Some records:
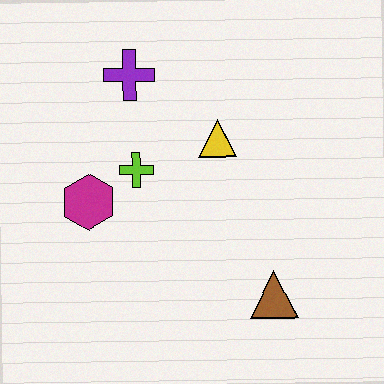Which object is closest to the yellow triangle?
The lime cross is closest to the yellow triangle.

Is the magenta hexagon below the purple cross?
Yes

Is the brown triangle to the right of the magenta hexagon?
Yes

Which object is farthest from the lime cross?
The brown triangle is farthest from the lime cross.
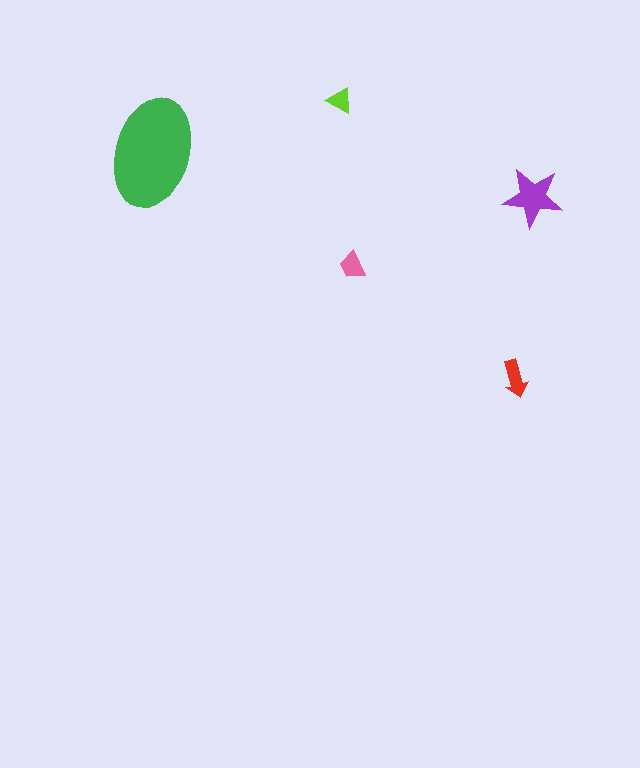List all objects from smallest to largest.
The lime triangle, the pink trapezoid, the red arrow, the purple star, the green ellipse.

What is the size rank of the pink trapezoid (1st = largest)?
4th.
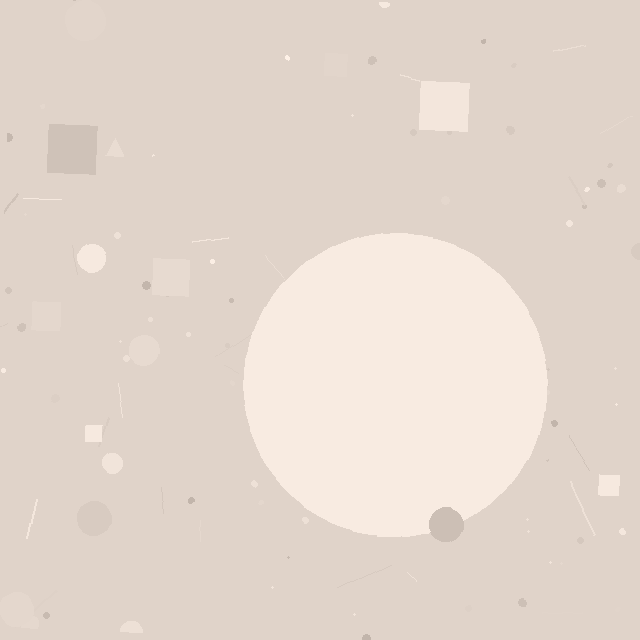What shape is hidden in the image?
A circle is hidden in the image.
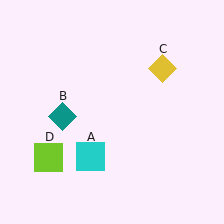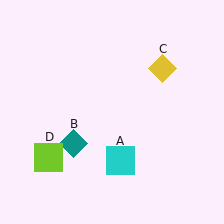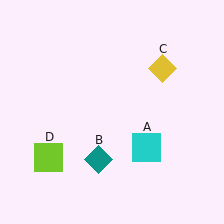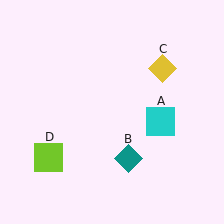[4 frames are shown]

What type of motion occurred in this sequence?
The cyan square (object A), teal diamond (object B) rotated counterclockwise around the center of the scene.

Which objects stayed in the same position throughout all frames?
Yellow diamond (object C) and lime square (object D) remained stationary.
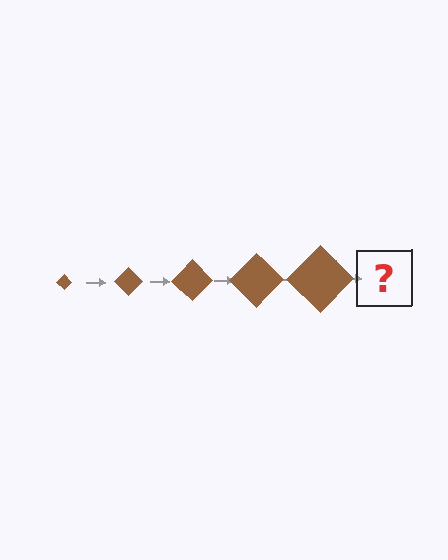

## Written task
Reproduce the records, all of them, word for word; omit the pictures.

## The reply
Which object is closest to the yellow triangle?
The lime cross is closest to the yellow triangle.

Is the magenta hexagon below the purple cross?
Yes

Is the brown triangle to the right of the magenta hexagon?
Yes

Which object is farthest from the lime cross?
The brown triangle is farthest from the lime cross.
List all objects from smallest to largest.
The lime triangle, the pink trapezoid, the red arrow, the purple star, the green ellipse.

What is the size rank of the pink trapezoid (1st = largest)?
4th.
What shape is hidden in the image?
A circle is hidden in the image.
[4 frames are shown]

What type of motion occurred in this sequence?
The cyan square (object A), teal diamond (object B) rotated counterclockwise around the center of the scene.

Which objects stayed in the same position throughout all frames?
Yellow diamond (object C) and lime square (object D) remained stationary.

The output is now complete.